▶ [What you should do]
Pictures are not part of the copy; repeat everything else in the records exactly.

********************

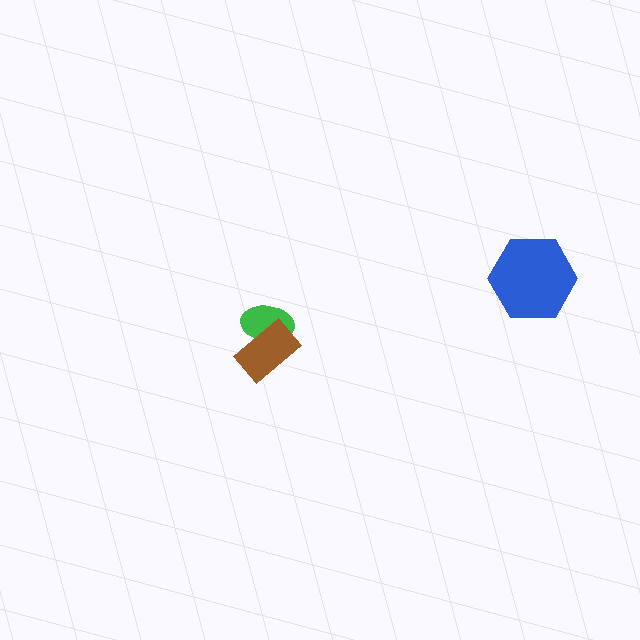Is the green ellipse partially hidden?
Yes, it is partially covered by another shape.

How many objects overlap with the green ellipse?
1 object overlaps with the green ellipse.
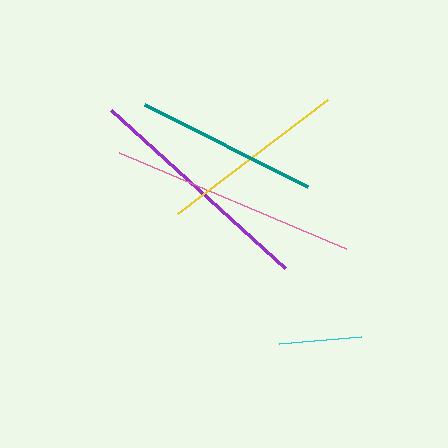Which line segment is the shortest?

********************

▶ [Task response]
Is the green ellipse partially hidden?
Yes, it is partially covered by another shape.

How many objects overlap with the green ellipse?
1 object overlaps with the green ellipse.
Which line segment is the shortest?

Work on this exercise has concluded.